Data extracted from a collection ::
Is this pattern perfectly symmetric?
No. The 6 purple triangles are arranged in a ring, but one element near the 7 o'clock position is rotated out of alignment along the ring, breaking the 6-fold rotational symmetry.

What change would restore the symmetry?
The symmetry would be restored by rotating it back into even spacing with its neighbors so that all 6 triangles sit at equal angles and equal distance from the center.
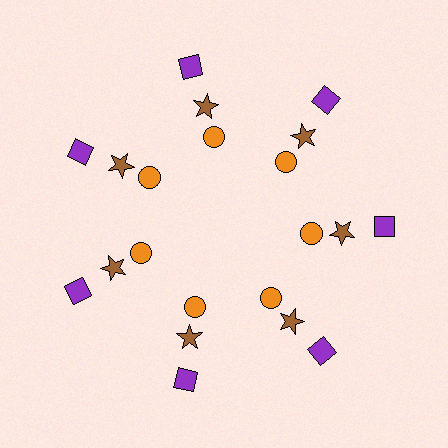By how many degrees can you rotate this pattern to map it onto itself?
The pattern maps onto itself every 51 degrees of rotation.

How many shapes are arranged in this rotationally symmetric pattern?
There are 21 shapes, arranged in 7 groups of 3.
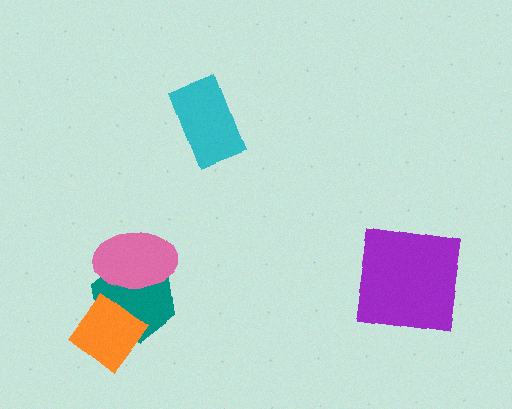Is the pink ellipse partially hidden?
No, no other shape covers it.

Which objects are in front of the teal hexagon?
2 objects cover part of the teal hexagon: the pink ellipse and the orange diamond.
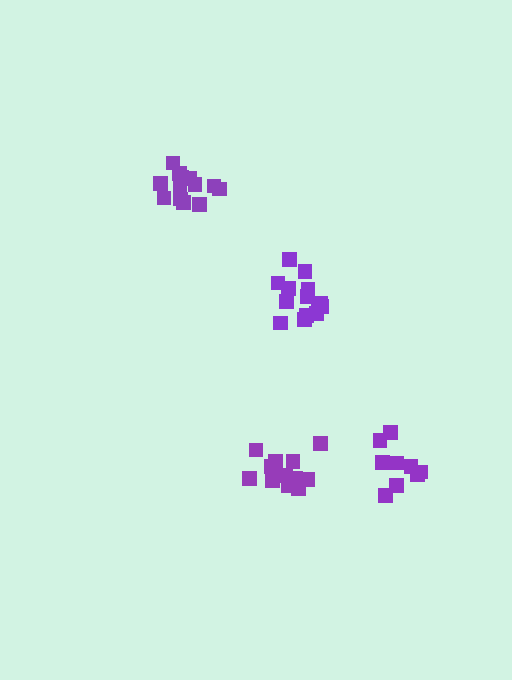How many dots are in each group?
Group 1: 14 dots, Group 2: 12 dots, Group 3: 9 dots, Group 4: 13 dots (48 total).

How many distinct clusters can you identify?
There are 4 distinct clusters.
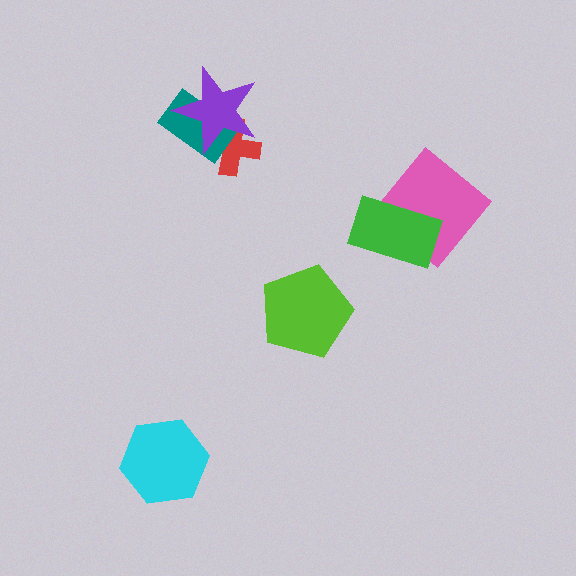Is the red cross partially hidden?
Yes, it is partially covered by another shape.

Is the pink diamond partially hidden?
Yes, it is partially covered by another shape.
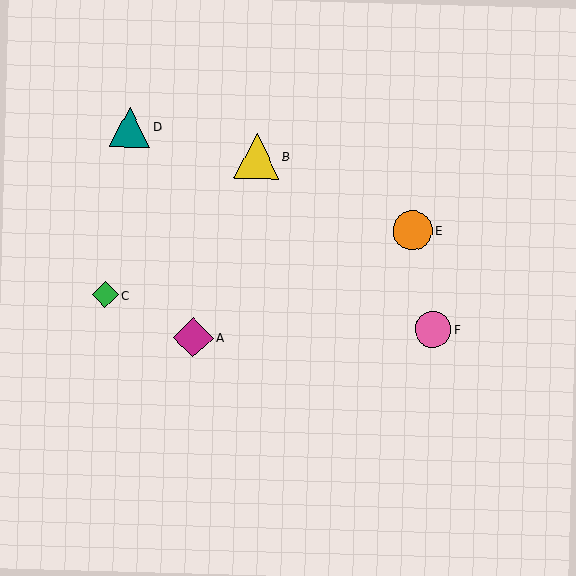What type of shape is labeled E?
Shape E is an orange circle.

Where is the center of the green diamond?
The center of the green diamond is at (105, 295).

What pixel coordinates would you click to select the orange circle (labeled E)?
Click at (413, 230) to select the orange circle E.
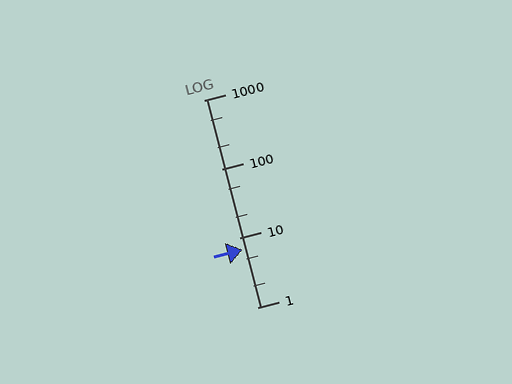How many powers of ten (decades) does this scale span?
The scale spans 3 decades, from 1 to 1000.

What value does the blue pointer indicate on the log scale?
The pointer indicates approximately 6.8.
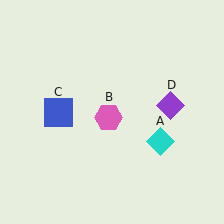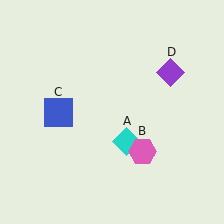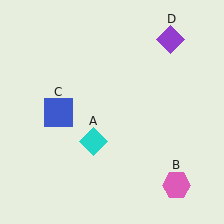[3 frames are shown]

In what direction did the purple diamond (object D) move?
The purple diamond (object D) moved up.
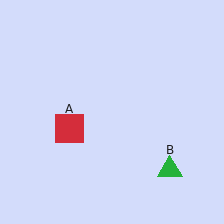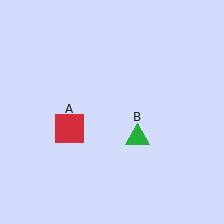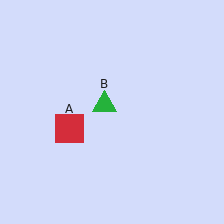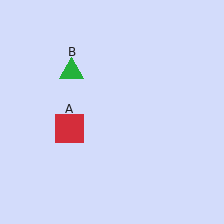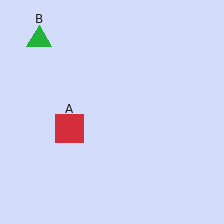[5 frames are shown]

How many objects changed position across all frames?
1 object changed position: green triangle (object B).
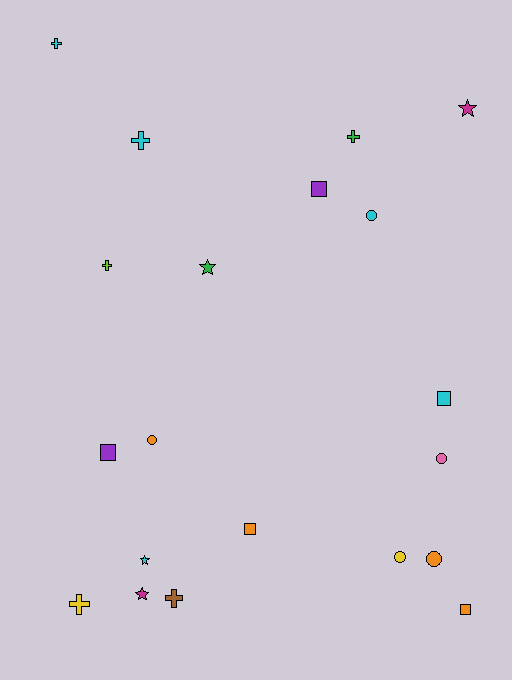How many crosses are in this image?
There are 6 crosses.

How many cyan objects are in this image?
There are 5 cyan objects.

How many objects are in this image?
There are 20 objects.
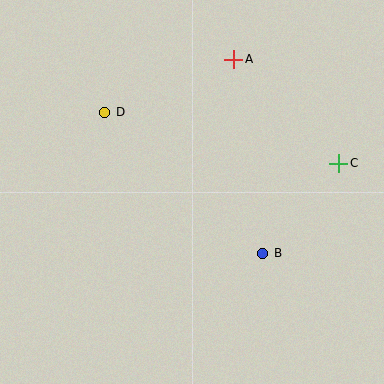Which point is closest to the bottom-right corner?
Point B is closest to the bottom-right corner.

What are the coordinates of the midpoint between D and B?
The midpoint between D and B is at (184, 183).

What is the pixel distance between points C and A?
The distance between C and A is 148 pixels.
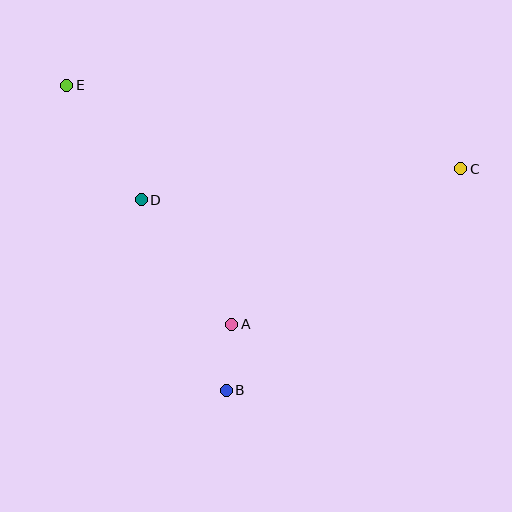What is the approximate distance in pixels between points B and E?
The distance between B and E is approximately 344 pixels.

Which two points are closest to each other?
Points A and B are closest to each other.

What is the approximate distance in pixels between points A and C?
The distance between A and C is approximately 277 pixels.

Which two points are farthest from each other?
Points C and E are farthest from each other.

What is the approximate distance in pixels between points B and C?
The distance between B and C is approximately 323 pixels.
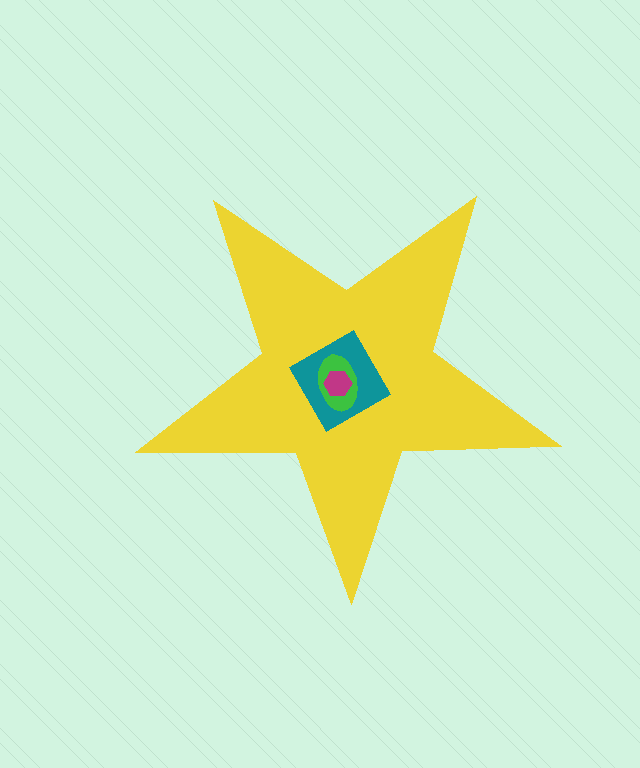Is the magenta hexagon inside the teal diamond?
Yes.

Written task :: Exactly repeat every line from the line that includes "How many powers" to the end of the listing, and nothing else, leaving pictures out.

Answer to this exercise ::
How many powers of ten (decades) does this scale span?
The scale spans 3 decades, from 1 to 1000.

What value does the blue pointer indicate on the log scale?
The pointer indicates approximately 6.8.
[3 frames are shown]

In what direction did the purple diamond (object D) move?
The purple diamond (object D) moved up.
[5 frames are shown]

How many objects changed position across all frames?
1 object changed position: green triangle (object B).
How many crosses are in this image?
There are 6 crosses.

How many cyan objects are in this image?
There are 5 cyan objects.

How many objects are in this image?
There are 20 objects.
Which point is closest to the bottom-right corner?
Point B is closest to the bottom-right corner.

What are the coordinates of the midpoint between D and B?
The midpoint between D and B is at (184, 183).

What is the pixel distance between points C and A?
The distance between C and A is 148 pixels.
What is the approximate distance in pixels between points B and E?
The distance between B and E is approximately 344 pixels.

Which two points are closest to each other?
Points A and B are closest to each other.

What is the approximate distance in pixels between points A and C?
The distance between A and C is approximately 277 pixels.

Which two points are farthest from each other?
Points C and E are farthest from each other.

What is the approximate distance in pixels between points B and C?
The distance between B and C is approximately 323 pixels.
Is the magenta hexagon inside the teal diamond?
Yes.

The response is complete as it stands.